**Brief**
Quote exactly the lines between the line containing "What is the interior angle at vertex D?" and the line containing "Approximately what fraction of the thermometer's", counting those two lines as part of the range. Leave the rest out.

**Data lines**
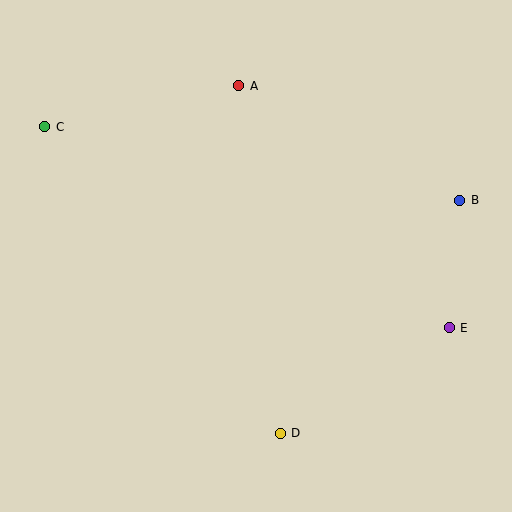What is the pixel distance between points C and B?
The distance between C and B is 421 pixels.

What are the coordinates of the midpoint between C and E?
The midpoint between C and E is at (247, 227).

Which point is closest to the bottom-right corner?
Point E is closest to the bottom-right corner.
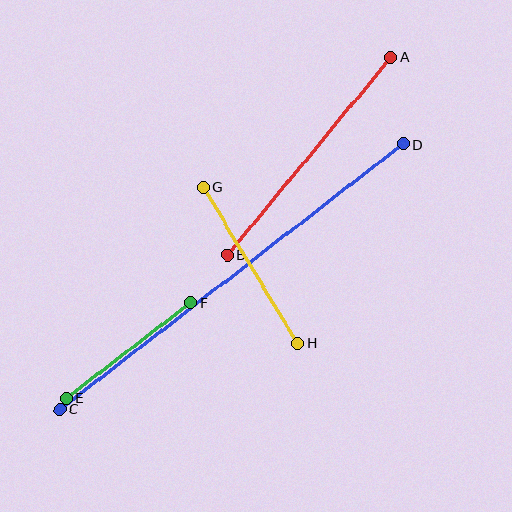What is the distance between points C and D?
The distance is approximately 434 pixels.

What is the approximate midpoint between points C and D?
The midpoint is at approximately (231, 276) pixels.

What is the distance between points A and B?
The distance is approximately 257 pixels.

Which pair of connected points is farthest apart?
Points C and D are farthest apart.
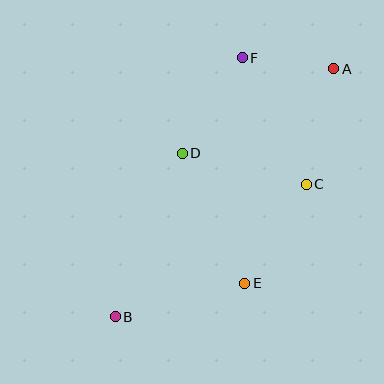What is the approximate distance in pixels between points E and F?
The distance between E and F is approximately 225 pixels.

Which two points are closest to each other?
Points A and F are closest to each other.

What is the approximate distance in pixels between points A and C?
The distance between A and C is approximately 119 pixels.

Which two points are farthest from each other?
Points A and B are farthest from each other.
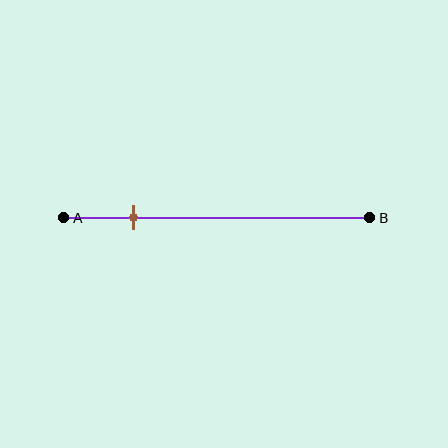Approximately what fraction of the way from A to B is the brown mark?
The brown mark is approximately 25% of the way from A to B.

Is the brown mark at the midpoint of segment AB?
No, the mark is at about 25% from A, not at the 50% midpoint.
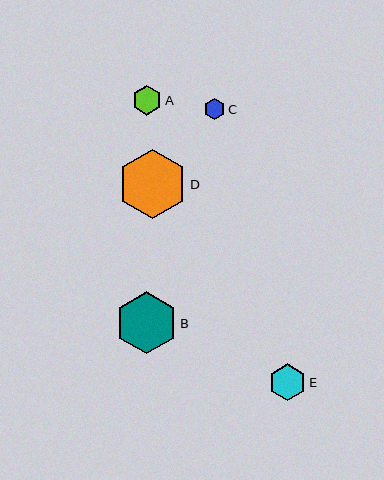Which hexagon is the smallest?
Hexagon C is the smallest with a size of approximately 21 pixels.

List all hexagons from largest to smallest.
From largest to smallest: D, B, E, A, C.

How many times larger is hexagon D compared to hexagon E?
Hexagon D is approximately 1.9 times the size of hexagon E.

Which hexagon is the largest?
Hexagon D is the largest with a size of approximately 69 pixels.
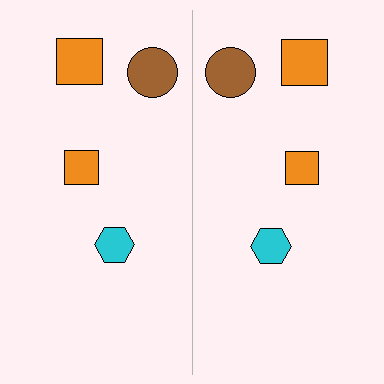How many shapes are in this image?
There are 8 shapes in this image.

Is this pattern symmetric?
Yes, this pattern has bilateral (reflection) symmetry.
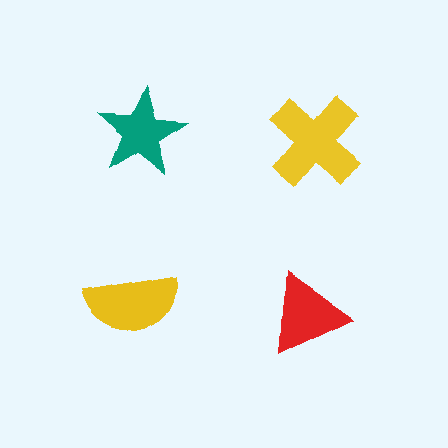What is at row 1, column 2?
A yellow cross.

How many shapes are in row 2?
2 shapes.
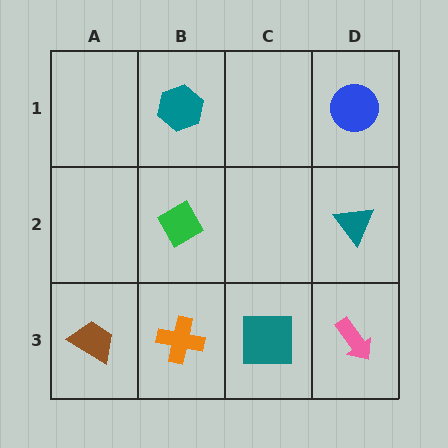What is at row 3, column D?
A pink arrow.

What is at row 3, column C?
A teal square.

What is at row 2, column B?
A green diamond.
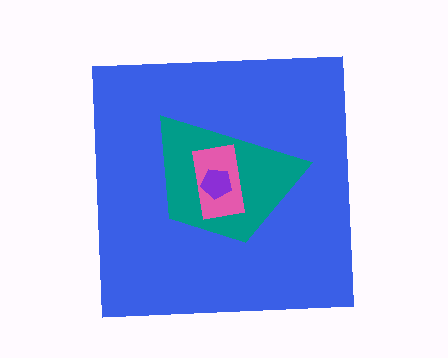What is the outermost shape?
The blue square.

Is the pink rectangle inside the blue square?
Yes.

...

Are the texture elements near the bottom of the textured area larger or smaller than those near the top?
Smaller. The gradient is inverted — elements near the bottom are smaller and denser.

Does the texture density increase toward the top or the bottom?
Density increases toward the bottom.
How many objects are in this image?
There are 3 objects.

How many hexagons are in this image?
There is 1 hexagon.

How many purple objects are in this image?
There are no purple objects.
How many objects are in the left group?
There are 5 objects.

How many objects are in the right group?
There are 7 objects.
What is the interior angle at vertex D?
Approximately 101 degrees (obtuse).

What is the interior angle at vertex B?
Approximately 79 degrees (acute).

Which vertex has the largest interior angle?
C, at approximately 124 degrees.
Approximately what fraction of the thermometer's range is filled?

**Exercise solution**
What is the interior angle at vertex D?
Approximately 101 degrees (obtuse).

What is the interior angle at vertex B?
Approximately 79 degrees (acute).

Which vertex has the largest interior angle?
C, at approximately 124 degrees.
Approximately what fraction of the thermometer's range is filled?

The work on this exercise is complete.